Excerpted data
* * *
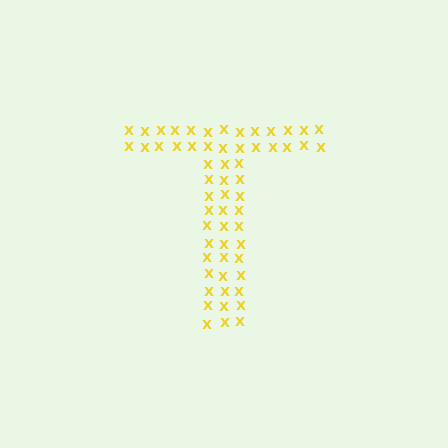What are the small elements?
The small elements are letter X's.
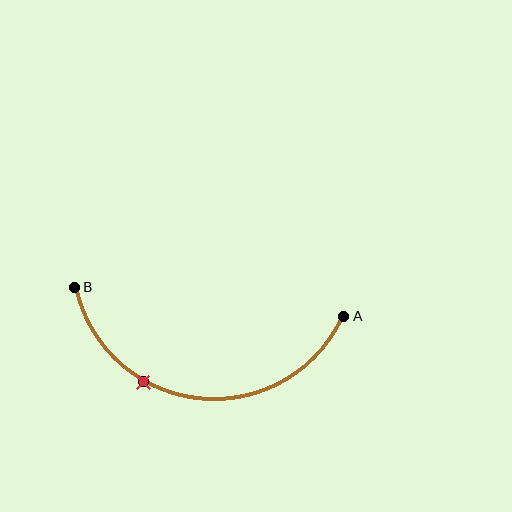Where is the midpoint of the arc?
The arc midpoint is the point on the curve farthest from the straight line joining A and B. It sits below that line.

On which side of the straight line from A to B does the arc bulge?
The arc bulges below the straight line connecting A and B.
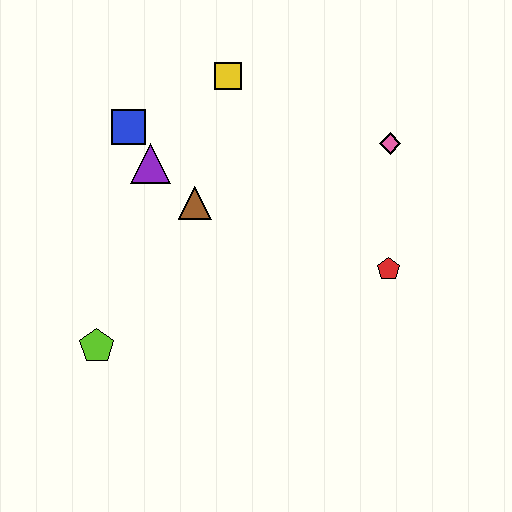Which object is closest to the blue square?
The purple triangle is closest to the blue square.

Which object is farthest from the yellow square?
The lime pentagon is farthest from the yellow square.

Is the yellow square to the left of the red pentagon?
Yes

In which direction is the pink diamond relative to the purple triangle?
The pink diamond is to the right of the purple triangle.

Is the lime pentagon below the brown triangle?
Yes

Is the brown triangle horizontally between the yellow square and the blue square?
Yes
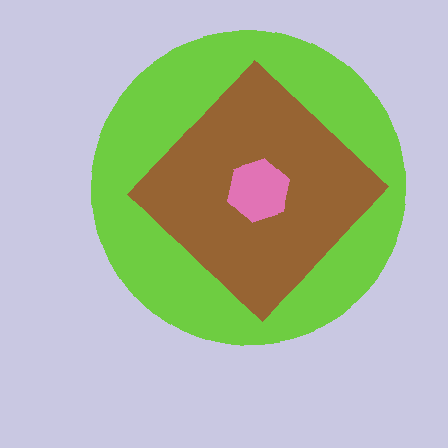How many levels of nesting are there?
3.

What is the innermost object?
The pink hexagon.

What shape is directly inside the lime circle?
The brown diamond.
* * *
Written task
Starting at the line that holds "Is the brown", repeat every line through the end of the listing exactly as written, skipping any picture.

Task result
Is the brown triangle horizontally between the yellow square and the blue square?
Yes
How many levels of nesting are there?
3.

What is the innermost object?
The pink hexagon.

What shape is directly inside the lime circle?
The brown diamond.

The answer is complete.